**DIRECTIONS FOR THIS TASK**
Begin with the line holding "What is the approximate midpoint between points A", end with the line holding "Which hexagon is the largest?", and repeat every line in between exactly, without pictures.

**MATERIAL SUPPLIED**

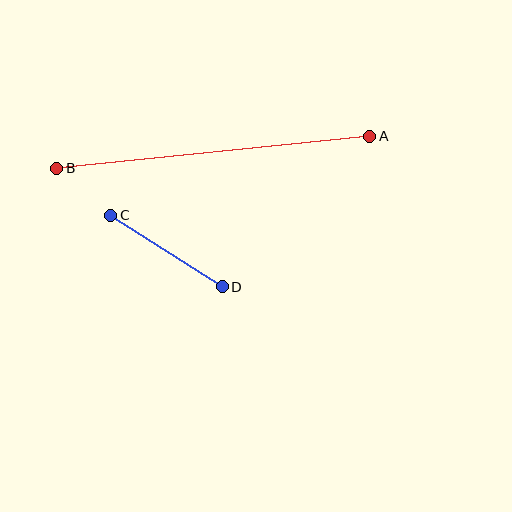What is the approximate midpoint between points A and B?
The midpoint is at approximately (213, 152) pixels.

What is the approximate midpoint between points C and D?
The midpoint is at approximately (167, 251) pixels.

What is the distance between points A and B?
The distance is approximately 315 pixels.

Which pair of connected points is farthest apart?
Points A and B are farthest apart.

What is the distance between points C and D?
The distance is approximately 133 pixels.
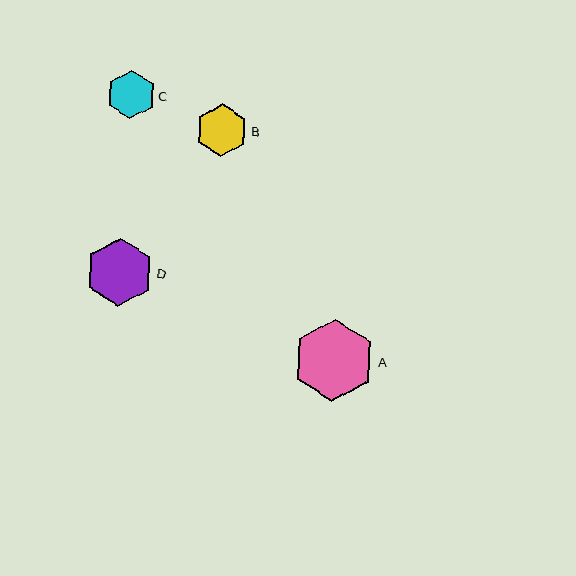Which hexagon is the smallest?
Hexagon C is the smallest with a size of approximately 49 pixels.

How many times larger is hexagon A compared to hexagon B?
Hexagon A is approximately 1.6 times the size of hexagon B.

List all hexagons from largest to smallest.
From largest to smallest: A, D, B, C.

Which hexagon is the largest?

==

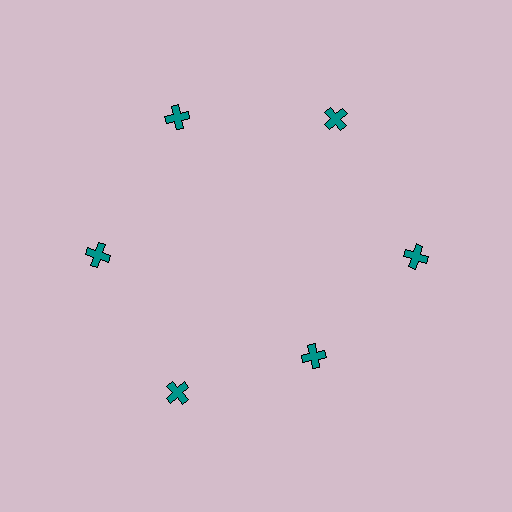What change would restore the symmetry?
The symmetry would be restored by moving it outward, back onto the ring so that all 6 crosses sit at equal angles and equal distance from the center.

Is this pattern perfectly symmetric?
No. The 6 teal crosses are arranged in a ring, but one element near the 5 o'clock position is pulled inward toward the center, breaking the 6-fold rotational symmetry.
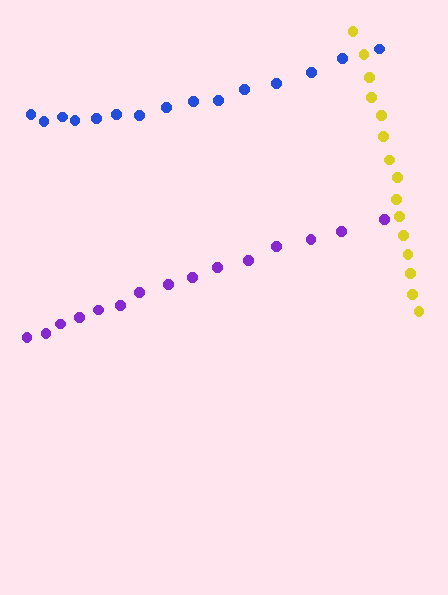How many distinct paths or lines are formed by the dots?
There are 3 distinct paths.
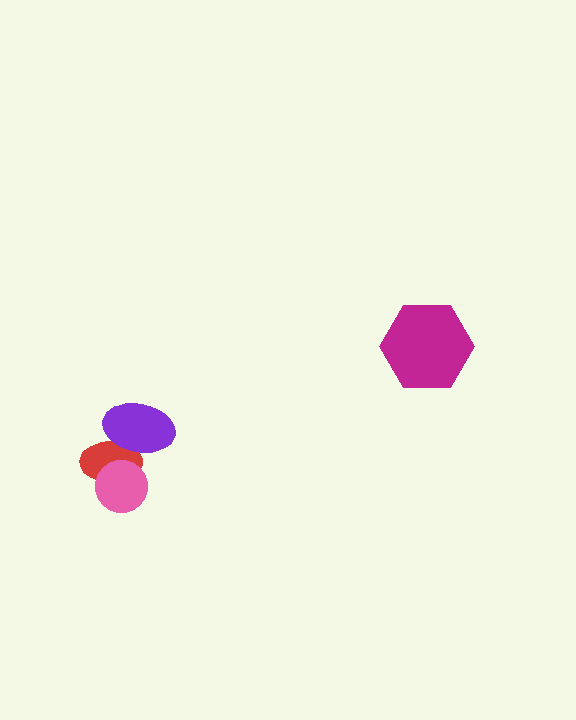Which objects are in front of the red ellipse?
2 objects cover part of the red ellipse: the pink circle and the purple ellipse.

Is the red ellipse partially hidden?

**SOLUTION FOR THIS EXERCISE**
What is the approximate midpoint between points A and B?
The midpoint is at approximately (213, 152) pixels.

What is the approximate midpoint between points C and D?
The midpoint is at approximately (167, 251) pixels.

What is the distance between points A and B?
The distance is approximately 315 pixels.

Which pair of connected points is farthest apart?
Points A and B are farthest apart.

What is the distance between points C and D?
The distance is approximately 133 pixels.
Which hexagon is the smallest?
Hexagon C is the smallest with a size of approximately 49 pixels.

How many times larger is hexagon A compared to hexagon B?
Hexagon A is approximately 1.6 times the size of hexagon B.

List all hexagons from largest to smallest.
From largest to smallest: A, D, B, C.

Which hexagon is the largest?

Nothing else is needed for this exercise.